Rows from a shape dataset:
· · · ·

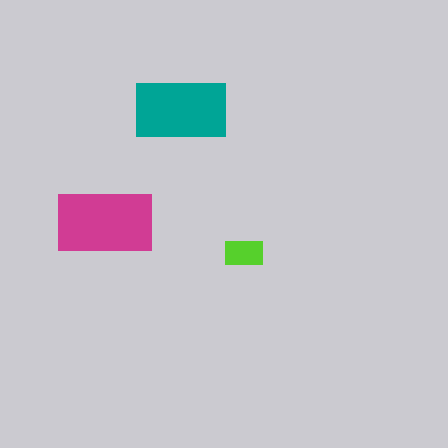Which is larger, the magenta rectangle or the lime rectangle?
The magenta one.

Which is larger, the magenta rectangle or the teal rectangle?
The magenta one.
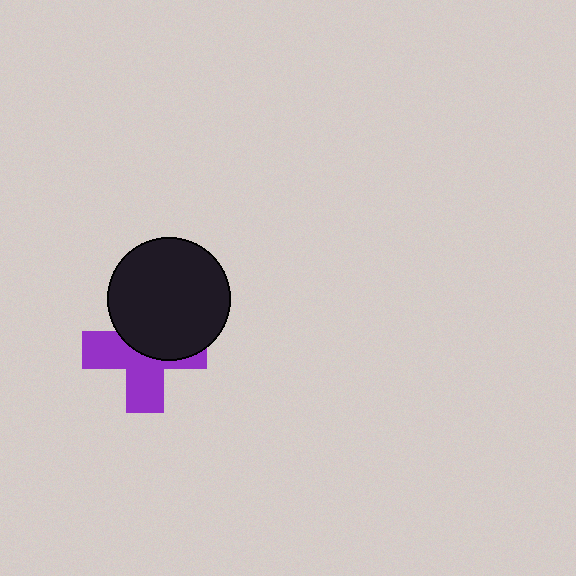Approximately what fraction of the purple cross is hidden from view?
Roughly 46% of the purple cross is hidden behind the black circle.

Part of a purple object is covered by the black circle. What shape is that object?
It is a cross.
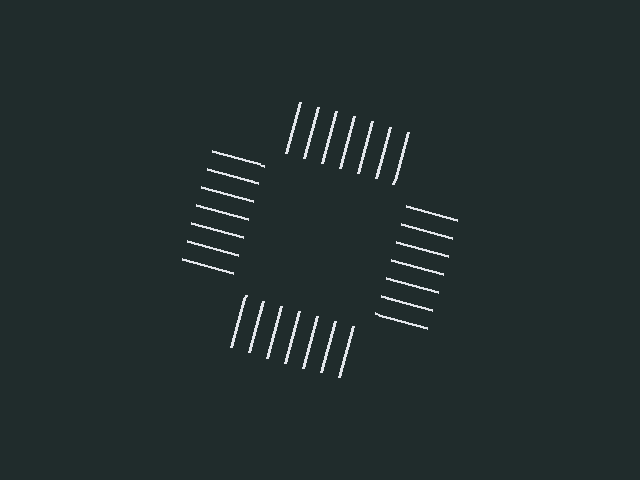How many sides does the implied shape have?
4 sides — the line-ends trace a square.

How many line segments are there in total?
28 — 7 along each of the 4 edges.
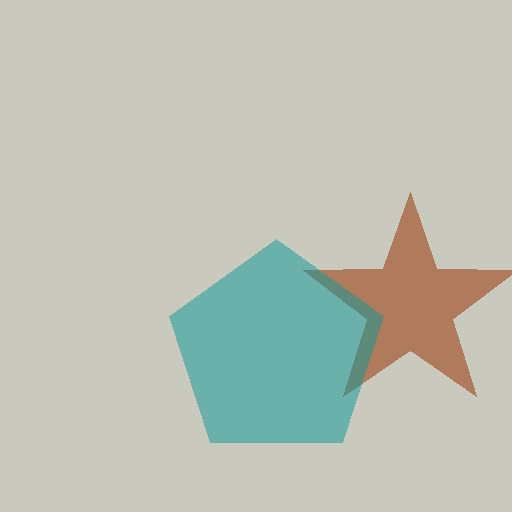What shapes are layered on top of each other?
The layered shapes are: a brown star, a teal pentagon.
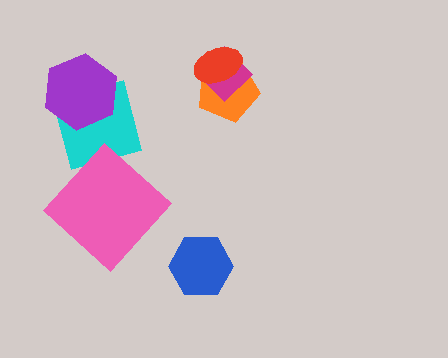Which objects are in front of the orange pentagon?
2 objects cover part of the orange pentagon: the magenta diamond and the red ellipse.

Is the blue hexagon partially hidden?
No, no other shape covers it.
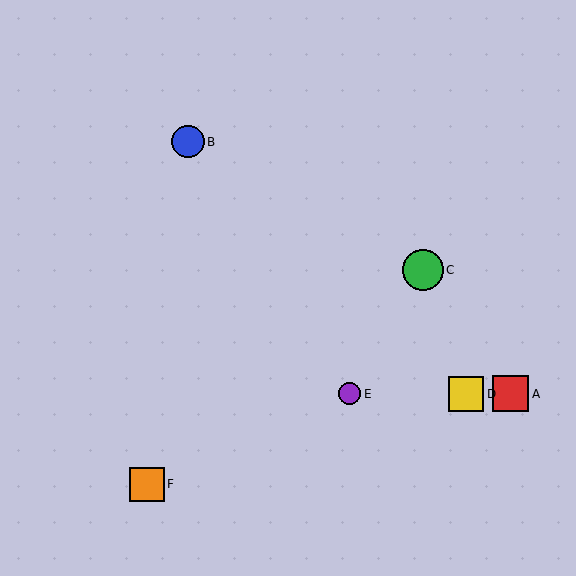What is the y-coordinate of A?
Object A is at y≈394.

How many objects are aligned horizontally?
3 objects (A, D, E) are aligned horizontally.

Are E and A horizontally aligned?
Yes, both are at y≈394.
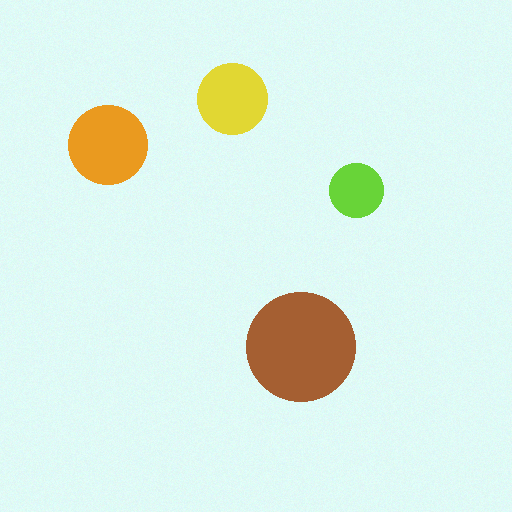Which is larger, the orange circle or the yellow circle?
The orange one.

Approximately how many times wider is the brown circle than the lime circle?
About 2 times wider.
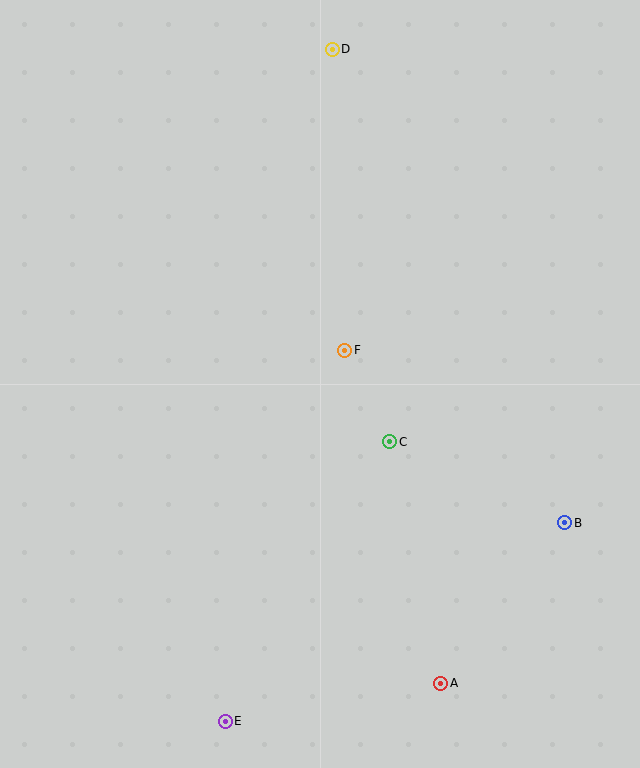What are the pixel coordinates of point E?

· · · ·

* [Exercise aim]
Omit all pictures while transcribing the entries verbatim.

* [Output of the task]
Which is larger, the magenta rectangle or the lime rectangle?
The magenta one.

Which is larger, the magenta rectangle or the teal rectangle?
The magenta one.
Approximately what fraction of the purple cross is hidden from view?
Roughly 46% of the purple cross is hidden behind the black circle.

Part of a purple object is covered by the black circle. What shape is that object?
It is a cross.
How many sides does the implied shape have?
4 sides — the line-ends trace a square.

How many line segments are there in total?
28 — 7 along each of the 4 edges.
What shapes are layered on top of each other?
The layered shapes are: a brown star, a teal pentagon.
Which objects are in front of the orange pentagon?
2 objects cover part of the orange pentagon: the magenta diamond and the red ellipse.

Is the blue hexagon partially hidden?
No, no other shape covers it.
What is the y-coordinate of A?
Object A is at y≈394.

How many objects are aligned horizontally?
3 objects (A, D, E) are aligned horizontally.

Are E and A horizontally aligned?
Yes, both are at y≈394.
Which is larger, the orange circle or the yellow circle?
The orange one.

Approximately how many times wider is the brown circle than the lime circle?
About 2 times wider.
What are the pixel coordinates of point E?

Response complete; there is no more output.